### Activity
Only the lines of the listing below that run from the line with "What is the distance between points C and D?" through the line with "[Two images are shown]" are to be set down, word for word. Pictures stay out.
+++ Supplied records +++
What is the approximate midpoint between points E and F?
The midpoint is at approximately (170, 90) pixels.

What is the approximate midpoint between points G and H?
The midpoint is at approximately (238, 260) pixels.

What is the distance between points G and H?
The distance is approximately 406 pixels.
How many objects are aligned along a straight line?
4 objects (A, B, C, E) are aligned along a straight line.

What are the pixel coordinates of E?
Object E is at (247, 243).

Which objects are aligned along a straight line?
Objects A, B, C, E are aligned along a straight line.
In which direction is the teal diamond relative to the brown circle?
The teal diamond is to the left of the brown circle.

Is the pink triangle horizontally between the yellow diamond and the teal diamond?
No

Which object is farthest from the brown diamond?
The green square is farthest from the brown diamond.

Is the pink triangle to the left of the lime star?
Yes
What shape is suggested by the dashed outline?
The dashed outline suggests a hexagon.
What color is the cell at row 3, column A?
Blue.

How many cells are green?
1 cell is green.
+++
+++ Supplied records +++
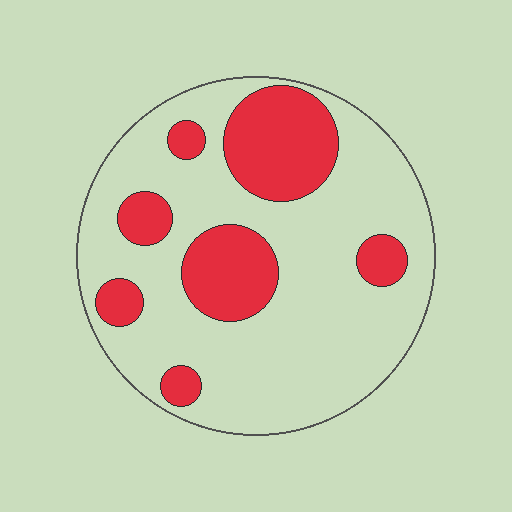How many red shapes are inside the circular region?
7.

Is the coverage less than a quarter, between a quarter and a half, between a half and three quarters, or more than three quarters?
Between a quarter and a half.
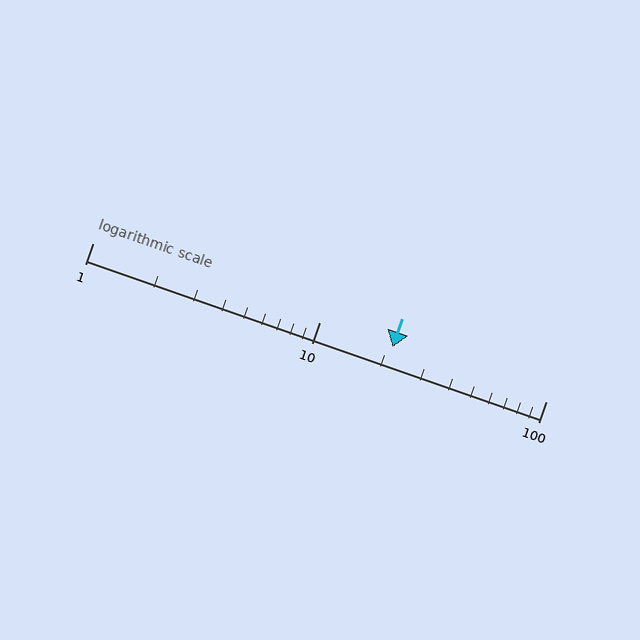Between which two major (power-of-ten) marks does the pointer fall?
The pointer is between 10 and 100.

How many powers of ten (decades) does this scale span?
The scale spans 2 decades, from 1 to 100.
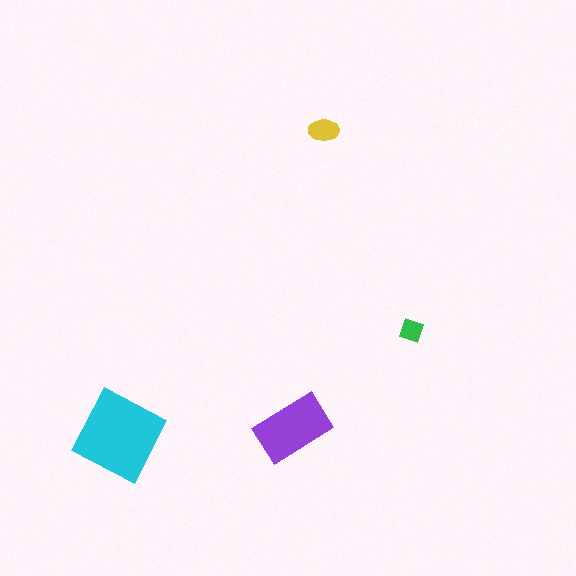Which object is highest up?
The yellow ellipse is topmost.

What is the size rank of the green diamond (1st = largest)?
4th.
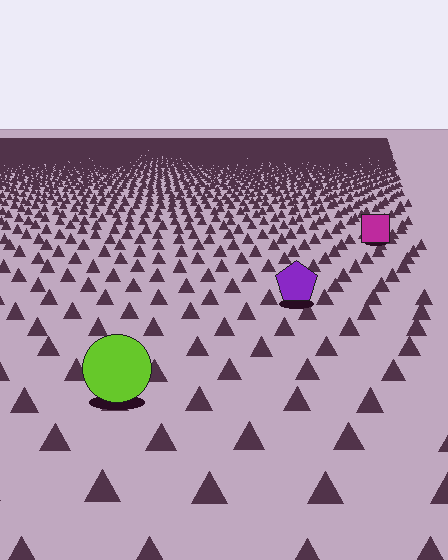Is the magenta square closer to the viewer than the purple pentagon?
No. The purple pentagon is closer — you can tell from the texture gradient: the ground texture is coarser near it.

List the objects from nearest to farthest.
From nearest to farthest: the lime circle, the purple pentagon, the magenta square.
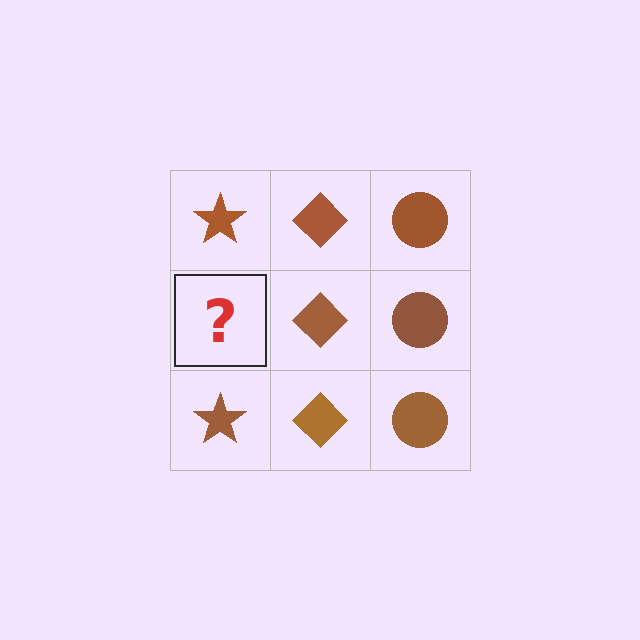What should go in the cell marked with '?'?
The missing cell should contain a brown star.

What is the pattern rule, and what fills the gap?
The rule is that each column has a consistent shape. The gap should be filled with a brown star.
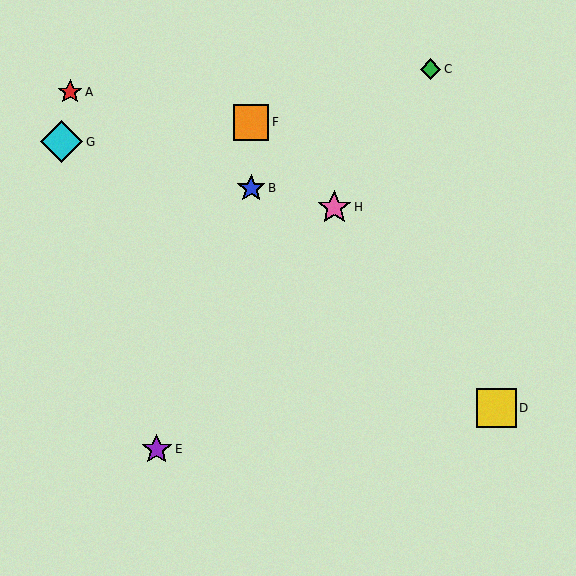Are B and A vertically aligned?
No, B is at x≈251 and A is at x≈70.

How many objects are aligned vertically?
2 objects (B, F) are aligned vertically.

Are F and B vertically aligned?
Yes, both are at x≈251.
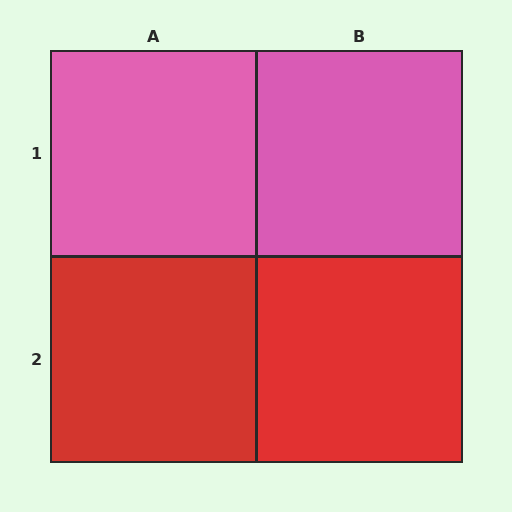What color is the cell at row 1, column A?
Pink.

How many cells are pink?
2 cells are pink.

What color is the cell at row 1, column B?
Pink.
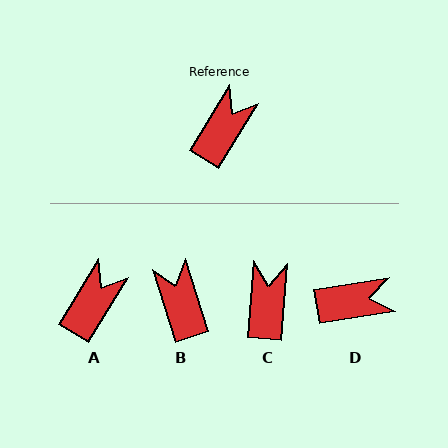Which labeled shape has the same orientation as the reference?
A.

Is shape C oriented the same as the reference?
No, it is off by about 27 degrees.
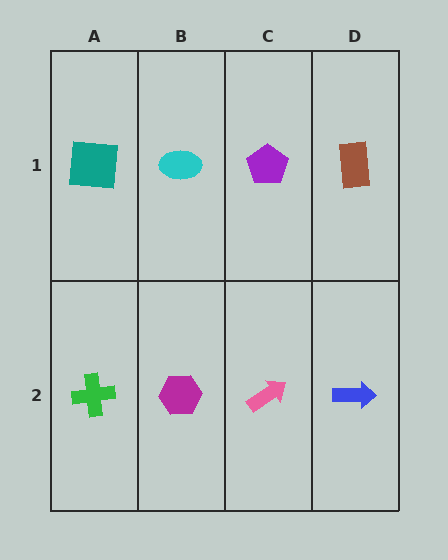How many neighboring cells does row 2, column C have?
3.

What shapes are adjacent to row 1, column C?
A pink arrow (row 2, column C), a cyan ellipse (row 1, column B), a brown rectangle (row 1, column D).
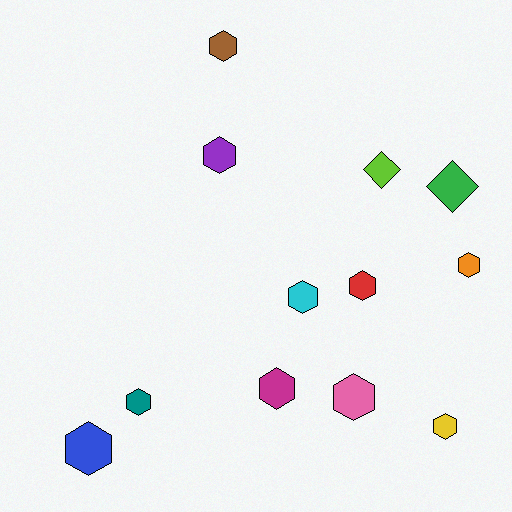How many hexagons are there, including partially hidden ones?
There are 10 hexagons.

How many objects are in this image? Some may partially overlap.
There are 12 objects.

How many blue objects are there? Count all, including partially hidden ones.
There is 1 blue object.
+++
+++ Supplied records +++
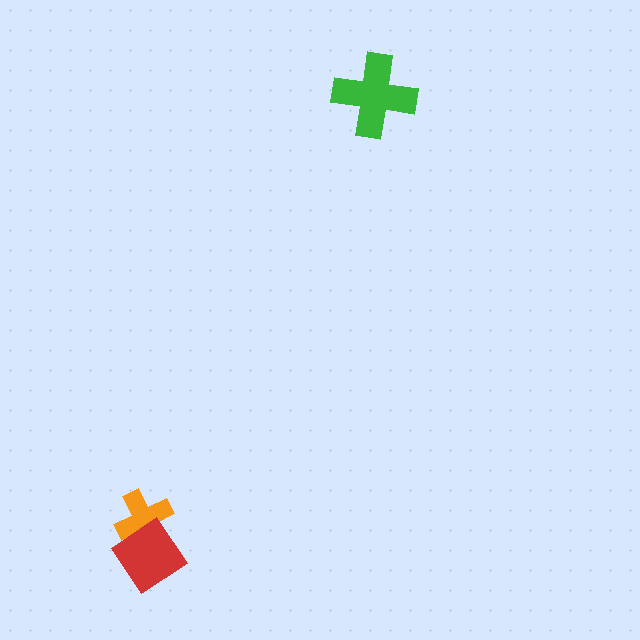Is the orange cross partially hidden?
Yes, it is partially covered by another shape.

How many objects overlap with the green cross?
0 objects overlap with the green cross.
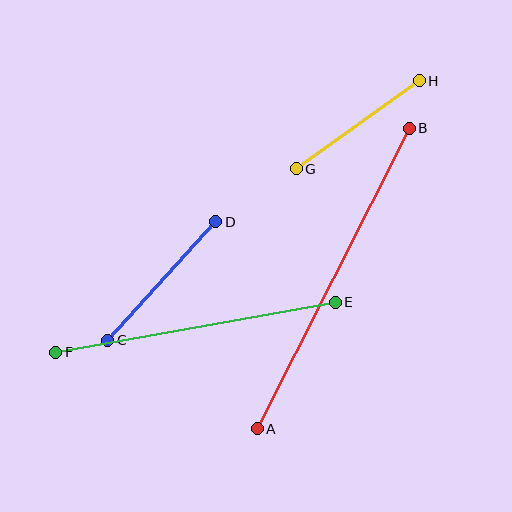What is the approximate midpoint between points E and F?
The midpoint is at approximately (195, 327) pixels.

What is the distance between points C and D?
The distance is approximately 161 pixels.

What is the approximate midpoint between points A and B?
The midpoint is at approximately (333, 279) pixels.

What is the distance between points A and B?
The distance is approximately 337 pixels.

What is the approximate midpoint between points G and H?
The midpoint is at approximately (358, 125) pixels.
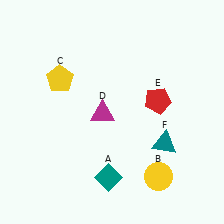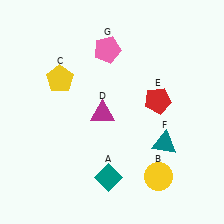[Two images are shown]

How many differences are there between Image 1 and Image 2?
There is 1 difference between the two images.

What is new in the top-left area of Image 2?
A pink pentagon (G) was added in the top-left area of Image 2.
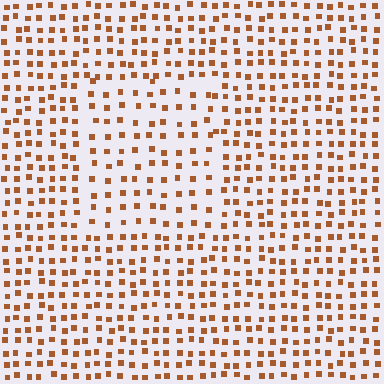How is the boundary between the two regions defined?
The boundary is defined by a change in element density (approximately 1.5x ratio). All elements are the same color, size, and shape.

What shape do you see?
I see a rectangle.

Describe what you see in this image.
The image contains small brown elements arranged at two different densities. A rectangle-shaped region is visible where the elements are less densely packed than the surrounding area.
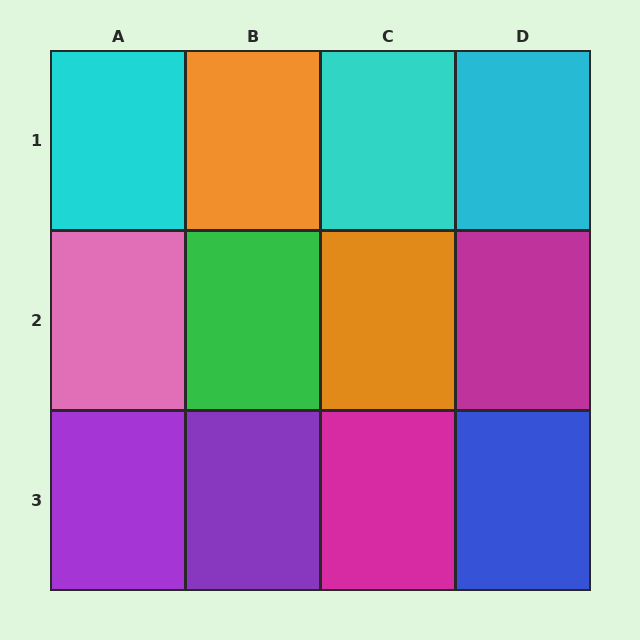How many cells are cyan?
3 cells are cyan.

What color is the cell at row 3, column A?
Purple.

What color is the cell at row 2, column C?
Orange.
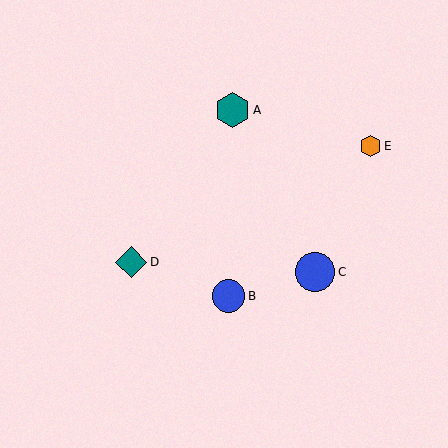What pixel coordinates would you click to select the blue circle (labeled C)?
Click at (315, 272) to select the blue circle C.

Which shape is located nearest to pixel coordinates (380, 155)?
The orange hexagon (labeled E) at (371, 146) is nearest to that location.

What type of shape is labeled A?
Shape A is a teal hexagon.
+++
### Output of the exercise
What is the distance between points C and D?
The distance is approximately 161 pixels.

What is the approximate midpoint between points A and B?
The midpoint is at approximately (333, 279) pixels.

What is the distance between points A and B?
The distance is approximately 337 pixels.

What is the approximate midpoint between points G and H?
The midpoint is at approximately (358, 125) pixels.
[Two images are shown]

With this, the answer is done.